## [Task to carry out]
Pictures appear in the records below; write out everything else exactly.

Records contained in a dataset
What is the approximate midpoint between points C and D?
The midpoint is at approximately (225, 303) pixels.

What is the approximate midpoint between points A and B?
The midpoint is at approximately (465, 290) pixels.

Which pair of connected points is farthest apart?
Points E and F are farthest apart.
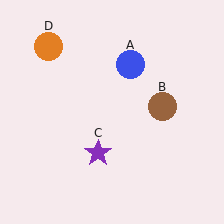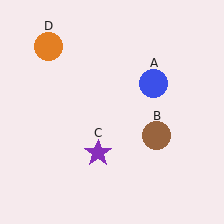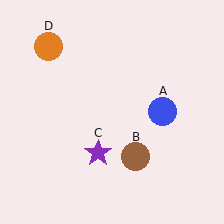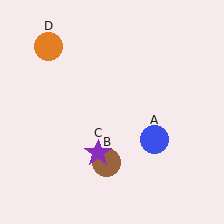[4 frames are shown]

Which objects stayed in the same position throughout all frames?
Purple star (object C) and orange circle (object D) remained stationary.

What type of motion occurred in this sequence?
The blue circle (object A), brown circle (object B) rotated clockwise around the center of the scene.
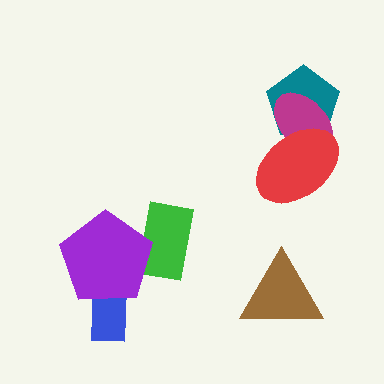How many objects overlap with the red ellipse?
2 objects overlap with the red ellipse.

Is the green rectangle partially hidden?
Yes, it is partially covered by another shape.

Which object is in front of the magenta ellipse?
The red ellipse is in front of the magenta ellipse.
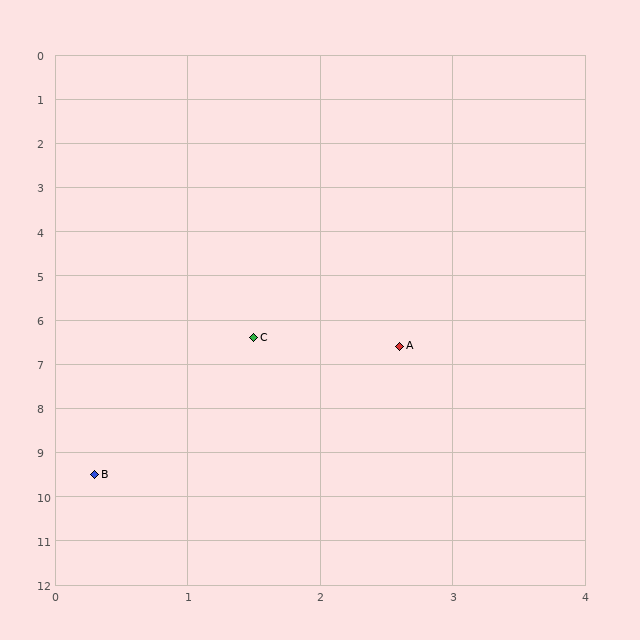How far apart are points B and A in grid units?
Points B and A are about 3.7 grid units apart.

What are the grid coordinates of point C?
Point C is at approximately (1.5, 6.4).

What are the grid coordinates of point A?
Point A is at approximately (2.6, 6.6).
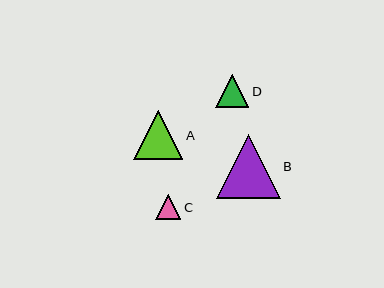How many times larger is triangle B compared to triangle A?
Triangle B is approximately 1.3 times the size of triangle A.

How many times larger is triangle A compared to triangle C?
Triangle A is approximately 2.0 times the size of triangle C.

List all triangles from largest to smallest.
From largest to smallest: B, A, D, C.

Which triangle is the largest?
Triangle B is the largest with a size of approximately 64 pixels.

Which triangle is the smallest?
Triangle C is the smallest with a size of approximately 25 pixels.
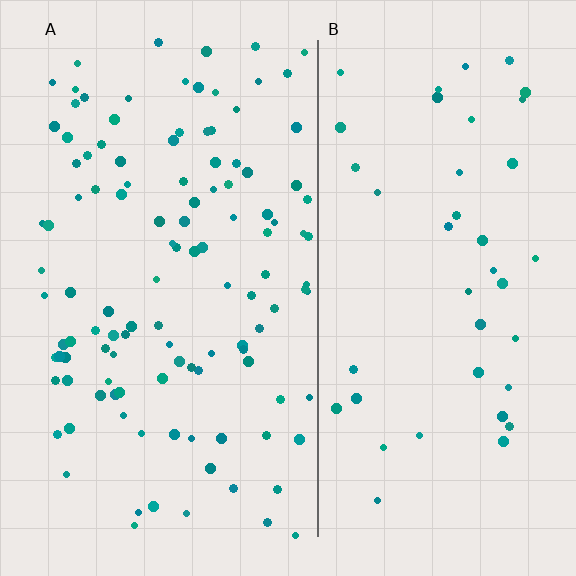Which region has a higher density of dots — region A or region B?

## [Result]
What is the approximate midpoint between points C and D?
The midpoint is at approximately (225, 303) pixels.

What is the approximate midpoint between points A and B?
The midpoint is at approximately (465, 290) pixels.

Which pair of connected points is farthest apart?
Points E and F are farthest apart.
[4 frames are shown]

Which objects stayed in the same position throughout all frames?
Purple star (object C) and orange circle (object D) remained stationary.

What type of motion occurred in this sequence?
The blue circle (object A), brown circle (object B) rotated clockwise around the center of the scene.
How many objects overlap with the red ellipse?
2 objects overlap with the red ellipse.

Is the green rectangle partially hidden?
Yes, it is partially covered by another shape.

Which object is in front of the magenta ellipse?
The red ellipse is in front of the magenta ellipse.
How far apart are points B and A in grid units?
Points B and A are about 3.7 grid units apart.

What are the grid coordinates of point C?
Point C is at approximately (1.5, 6.4).

What are the grid coordinates of point A?
Point A is at approximately (2.6, 6.6).
How many times larger is triangle B compared to triangle A?
Triangle B is approximately 1.3 times the size of triangle A.

How many times larger is triangle A compared to triangle C?
Triangle A is approximately 2.0 times the size of triangle C.

List all triangles from largest to smallest.
From largest to smallest: B, A, D, C.

Which triangle is the largest?
Triangle B is the largest with a size of approximately 64 pixels.

Which triangle is the smallest?
Triangle C is the smallest with a size of approximately 25 pixels.
Which region has a higher density of dots — region A or region B?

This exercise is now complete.